(Recorded data)
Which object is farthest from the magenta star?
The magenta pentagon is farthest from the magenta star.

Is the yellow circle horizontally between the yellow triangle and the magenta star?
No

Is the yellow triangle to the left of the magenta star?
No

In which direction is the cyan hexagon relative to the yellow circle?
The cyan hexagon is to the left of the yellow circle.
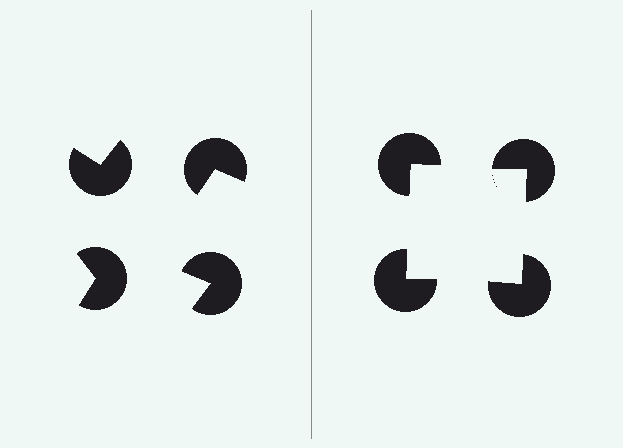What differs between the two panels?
The pac-man discs are positioned identically on both sides; only the wedge orientations differ. On the right they align to a square; on the left they are misaligned.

Written exercise: Copy the listing over exactly, skipping the pictures it holds.

Finished exercise:
Which object is farthest from the magenta star?
The magenta pentagon is farthest from the magenta star.

Is the yellow circle horizontally between the yellow triangle and the magenta star?
No

Is the yellow triangle to the left of the magenta star?
No

In which direction is the cyan hexagon relative to the yellow circle?
The cyan hexagon is to the left of the yellow circle.
What differs between the two panels?
The pac-man discs are positioned identically on both sides; only the wedge orientations differ. On the right they align to a square; on the left they are misaligned.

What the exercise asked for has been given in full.